>> START Material to process

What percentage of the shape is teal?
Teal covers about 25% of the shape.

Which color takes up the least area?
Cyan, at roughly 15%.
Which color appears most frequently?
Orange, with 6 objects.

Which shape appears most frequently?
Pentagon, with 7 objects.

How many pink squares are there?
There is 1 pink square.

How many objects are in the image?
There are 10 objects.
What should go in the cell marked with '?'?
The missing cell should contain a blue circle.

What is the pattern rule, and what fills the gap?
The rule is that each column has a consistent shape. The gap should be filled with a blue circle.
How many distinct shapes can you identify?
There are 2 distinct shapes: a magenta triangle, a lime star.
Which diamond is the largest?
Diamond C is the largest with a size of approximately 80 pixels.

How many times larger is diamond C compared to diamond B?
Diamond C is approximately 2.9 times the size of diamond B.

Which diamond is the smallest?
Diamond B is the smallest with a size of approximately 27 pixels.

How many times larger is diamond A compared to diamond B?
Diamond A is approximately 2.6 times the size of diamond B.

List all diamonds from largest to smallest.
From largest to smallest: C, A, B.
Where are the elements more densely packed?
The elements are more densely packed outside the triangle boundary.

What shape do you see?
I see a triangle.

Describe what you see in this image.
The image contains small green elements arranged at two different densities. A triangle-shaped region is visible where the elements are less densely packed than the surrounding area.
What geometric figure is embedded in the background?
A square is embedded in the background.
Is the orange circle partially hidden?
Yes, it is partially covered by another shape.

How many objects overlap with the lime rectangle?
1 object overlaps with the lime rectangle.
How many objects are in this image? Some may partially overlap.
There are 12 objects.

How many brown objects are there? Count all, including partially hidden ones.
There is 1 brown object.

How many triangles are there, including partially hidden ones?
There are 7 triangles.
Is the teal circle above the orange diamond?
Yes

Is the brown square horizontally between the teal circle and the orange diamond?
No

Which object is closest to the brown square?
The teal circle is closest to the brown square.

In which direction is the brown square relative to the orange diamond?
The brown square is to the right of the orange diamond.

>> END Material to process
>> START Material to process

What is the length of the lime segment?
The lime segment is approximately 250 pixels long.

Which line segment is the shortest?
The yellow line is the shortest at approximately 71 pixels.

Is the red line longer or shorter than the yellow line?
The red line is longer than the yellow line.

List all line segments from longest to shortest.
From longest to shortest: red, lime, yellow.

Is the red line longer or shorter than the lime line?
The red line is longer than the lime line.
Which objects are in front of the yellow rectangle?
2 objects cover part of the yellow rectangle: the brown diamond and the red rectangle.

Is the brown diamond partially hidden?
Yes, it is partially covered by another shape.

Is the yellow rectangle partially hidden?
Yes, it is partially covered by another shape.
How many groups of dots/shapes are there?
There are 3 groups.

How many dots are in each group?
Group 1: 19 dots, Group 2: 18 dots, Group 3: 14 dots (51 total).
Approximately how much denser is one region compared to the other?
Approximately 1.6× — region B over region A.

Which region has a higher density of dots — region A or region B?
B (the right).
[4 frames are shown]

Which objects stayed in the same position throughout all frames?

>> END Material to process
>> START Material to process

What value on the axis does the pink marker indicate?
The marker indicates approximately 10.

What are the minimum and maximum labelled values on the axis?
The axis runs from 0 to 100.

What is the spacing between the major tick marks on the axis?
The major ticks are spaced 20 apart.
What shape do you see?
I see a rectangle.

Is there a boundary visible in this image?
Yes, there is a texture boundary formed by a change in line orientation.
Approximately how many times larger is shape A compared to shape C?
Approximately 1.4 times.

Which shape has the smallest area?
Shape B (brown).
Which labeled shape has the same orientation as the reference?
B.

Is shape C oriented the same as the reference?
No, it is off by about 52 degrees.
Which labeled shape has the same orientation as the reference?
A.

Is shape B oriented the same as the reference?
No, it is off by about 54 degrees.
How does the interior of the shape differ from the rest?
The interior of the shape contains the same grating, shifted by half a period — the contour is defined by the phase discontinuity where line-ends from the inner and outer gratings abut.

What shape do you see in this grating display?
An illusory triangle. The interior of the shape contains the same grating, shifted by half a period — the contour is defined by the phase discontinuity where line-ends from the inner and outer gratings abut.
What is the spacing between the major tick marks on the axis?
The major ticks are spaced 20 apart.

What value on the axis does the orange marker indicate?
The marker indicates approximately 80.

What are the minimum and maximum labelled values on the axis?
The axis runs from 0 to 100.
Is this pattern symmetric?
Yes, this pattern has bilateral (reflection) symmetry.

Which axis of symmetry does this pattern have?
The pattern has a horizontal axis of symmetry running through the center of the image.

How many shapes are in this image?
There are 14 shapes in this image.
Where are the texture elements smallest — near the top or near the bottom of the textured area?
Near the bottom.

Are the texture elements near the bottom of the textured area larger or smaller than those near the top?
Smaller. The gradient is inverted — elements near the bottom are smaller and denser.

>> END Material to process

The request:
Report all lines of the data above that include the string "frames".

Written response:
[4 frames are shown]
Which objects stayed in the same position throughout all frames?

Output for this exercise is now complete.